■ Goal of the exercise ■
Output the full listing word for word.

■ Material supplied ■
▽

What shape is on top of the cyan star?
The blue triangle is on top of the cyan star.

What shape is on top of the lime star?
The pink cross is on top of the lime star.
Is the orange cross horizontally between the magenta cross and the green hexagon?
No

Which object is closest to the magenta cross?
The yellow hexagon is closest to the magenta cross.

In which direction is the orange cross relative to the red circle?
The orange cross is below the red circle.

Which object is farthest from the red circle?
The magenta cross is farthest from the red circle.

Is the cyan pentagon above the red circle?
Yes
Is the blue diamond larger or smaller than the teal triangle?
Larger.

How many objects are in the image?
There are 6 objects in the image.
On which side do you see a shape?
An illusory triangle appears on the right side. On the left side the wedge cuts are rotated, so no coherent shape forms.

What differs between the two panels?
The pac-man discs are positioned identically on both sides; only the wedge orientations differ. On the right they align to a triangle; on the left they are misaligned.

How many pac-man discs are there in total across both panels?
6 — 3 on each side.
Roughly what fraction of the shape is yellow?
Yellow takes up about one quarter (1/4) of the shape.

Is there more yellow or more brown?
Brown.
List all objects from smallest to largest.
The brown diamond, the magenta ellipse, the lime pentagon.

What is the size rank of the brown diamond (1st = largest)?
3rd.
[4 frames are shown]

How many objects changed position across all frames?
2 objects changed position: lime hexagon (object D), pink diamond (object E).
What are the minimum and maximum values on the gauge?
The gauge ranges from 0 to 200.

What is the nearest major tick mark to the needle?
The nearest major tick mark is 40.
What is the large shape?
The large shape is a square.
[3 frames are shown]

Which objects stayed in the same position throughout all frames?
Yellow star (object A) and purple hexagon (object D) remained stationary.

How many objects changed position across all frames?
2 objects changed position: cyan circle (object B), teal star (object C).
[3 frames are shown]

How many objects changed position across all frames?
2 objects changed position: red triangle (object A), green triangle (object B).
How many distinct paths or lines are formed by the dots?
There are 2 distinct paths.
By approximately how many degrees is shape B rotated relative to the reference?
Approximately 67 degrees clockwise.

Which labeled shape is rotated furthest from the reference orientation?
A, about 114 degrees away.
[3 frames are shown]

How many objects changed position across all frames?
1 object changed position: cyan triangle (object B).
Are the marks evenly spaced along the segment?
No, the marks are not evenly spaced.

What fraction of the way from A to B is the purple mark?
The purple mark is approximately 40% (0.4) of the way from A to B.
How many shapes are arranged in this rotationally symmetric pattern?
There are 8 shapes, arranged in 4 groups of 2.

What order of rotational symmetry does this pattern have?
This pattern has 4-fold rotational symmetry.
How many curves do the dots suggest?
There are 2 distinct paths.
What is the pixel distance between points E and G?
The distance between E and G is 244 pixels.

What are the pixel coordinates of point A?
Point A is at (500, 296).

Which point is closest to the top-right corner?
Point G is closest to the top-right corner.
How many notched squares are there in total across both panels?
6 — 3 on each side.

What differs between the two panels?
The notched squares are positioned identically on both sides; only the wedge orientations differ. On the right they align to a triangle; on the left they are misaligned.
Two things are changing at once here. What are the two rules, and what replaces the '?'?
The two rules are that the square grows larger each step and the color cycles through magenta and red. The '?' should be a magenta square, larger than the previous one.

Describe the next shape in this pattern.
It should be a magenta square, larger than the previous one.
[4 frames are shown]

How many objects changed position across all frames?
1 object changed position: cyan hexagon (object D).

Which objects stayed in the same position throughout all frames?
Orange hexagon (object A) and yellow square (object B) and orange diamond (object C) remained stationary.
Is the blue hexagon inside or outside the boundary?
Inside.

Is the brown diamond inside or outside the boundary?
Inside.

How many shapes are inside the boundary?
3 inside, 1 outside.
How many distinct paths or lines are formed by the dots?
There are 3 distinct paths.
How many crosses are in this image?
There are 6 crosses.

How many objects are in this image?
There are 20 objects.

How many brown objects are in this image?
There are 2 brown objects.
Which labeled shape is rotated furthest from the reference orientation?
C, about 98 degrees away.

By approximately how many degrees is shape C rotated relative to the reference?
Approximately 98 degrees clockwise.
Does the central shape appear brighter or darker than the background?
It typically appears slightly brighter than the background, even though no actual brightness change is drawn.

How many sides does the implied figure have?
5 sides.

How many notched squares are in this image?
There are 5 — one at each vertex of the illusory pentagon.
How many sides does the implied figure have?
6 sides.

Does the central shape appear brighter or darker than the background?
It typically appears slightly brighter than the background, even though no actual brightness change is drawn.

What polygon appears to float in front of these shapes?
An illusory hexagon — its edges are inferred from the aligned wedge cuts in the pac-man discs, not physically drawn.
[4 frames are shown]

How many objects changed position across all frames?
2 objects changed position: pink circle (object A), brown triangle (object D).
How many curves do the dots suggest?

△

■ Response for this exercise ■
What shape is on top of the cyan star?
The blue triangle is on top of the cyan star.

What shape is on top of the lime star?
The pink cross is on top of the lime star.
Is the orange cross horizontally between the magenta cross and the green hexagon?
No

Which object is closest to the magenta cross?
The yellow hexagon is closest to the magenta cross.

In which direction is the orange cross relative to the red circle?
The orange cross is below the red circle.

Which object is farthest from the red circle?
The magenta cross is farthest from the red circle.

Is the cyan pentagon above the red circle?
Yes
Is the blue diamond larger or smaller than the teal triangle?
Larger.

How many objects are in the image?
There are 6 objects in the image.
On which side do you see a shape?
An illusory triangle appears on the right side. On the left side the wedge cuts are rotated, so no coherent shape forms.

What differs between the two panels?
The pac-man discs are positioned identically on both sides; only the wedge orientations differ. On the right they align to a triangle; on the left they are misaligned.

How many pac-man discs are there in total across both panels?
6 — 3 on each side.
Roughly what fraction of the shape is yellow?
Yellow takes up about one quarter (1/4) of the shape.

Is there more yellow or more brown?
Brown.
List all objects from smallest to largest.
The brown diamond, the magenta ellipse, the lime pentagon.

What is the size rank of the brown diamond (1st = largest)?
3rd.
[4 frames are shown]

How many objects changed position across all frames?
2 objects changed position: lime hexagon (object D), pink diamond (object E).
What are the minimum and maximum values on the gauge?
The gauge ranges from 0 to 200.

What is the nearest major tick mark to the needle?
The nearest major tick mark is 40.
What is the large shape?
The large shape is a square.
[3 frames are shown]

Which objects stayed in the same position throughout all frames?
Yellow star (object A) and purple hexagon (object D) remained stationary.

How many objects changed position across all frames?
2 objects changed position: cyan circle (object B), teal star (object C).
[3 frames are shown]

How many objects changed position across all frames?
2 objects changed position: red triangle (object A), green triangle (object B).
How many distinct paths or lines are formed by the dots?
There are 2 distinct paths.
By approximately how many degrees is shape B rotated relative to the reference?
Approximately 67 degrees clockwise.

Which labeled shape is rotated furthest from the reference orientation?
A, about 114 degrees away.
[3 frames are shown]

How many objects changed position across all frames?
1 object changed position: cyan triangle (object B).
Are the marks evenly spaced along the segment?
No, the marks are not evenly spaced.

What fraction of the way from A to B is the purple mark?
The purple mark is approximately 40% (0.4) of the way from A to B.
How many shapes are arranged in this rotationally symmetric pattern?
There are 8 shapes, arranged in 4 groups of 2.

What order of rotational symmetry does this pattern have?
This pattern has 4-fold rotational symmetry.
How many curves do the dots suggest?
There are 2 distinct paths.
What is the pixel distance between points E and G?
The distance between E and G is 244 pixels.

What are the pixel coordinates of point A?
Point A is at (500, 296).

Which point is closest to the top-right corner?
Point G is closest to the top-right corner.
How many notched squares are there in total across both panels?
6 — 3 on each side.

What differs between the two panels?
The notched squares are positioned identically on both sides; only the wedge orientations differ. On the right they align to a triangle; on the left they are misaligned.
Two things are changing at once here. What are the two rules, and what replaces the '?'?
The two rules are that the square grows larger each step and the color cycles through magenta and red. The '?' should be a magenta square, larger than the previous one.

Describe the next shape in this pattern.
It should be a magenta square, larger than the previous one.
[4 frames are shown]

How many objects changed position across all frames?
1 object changed position: cyan hexagon (object D).

Which objects stayed in the same position throughout all frames?
Orange hexagon (object A) and yellow square (object B) and orange diamond (object C) remained stationary.
Is the blue hexagon inside or outside the boundary?
Inside.

Is the brown diamond inside or outside the boundary?
Inside.

How many shapes are inside the boundary?
3 inside, 1 outside.
How many distinct paths or lines are formed by the dots?
There are 3 distinct paths.
How many crosses are in this image?
There are 6 crosses.

How many objects are in this image?
There are 20 objects.

How many brown objects are in this image?
There are 2 brown objects.
Which labeled shape is rotated furthest from the reference orientation?
C, about 98 degrees away.

By approximately how many degrees is shape C rotated relative to the reference?
Approximately 98 degrees clockwise.
Does the central shape appear brighter or darker than the background?
It typically appears slightly brighter than the background, even though no actual brightness change is drawn.

How many sides does the implied figure have?
5 sides.

How many notched squares are in this image?
There are 5 — one at each vertex of the illusory pentagon.
How many sides does the implied figure have?
6 sides.

Does the central shape appear brighter or darker than the background?
It typically appears slightly brighter than the background, even though no actual brightness change is drawn.

What polygon appears to float in front of these shapes?
An illusory hexagon — its edges are inferred from the aligned wedge cuts in the pac-man discs, not physically drawn.
[4 frames are shown]

How many objects changed position across all frames?
2 objects changed position: pink circle (object A), brown triangle (object D).
How many curves do the dots suggest?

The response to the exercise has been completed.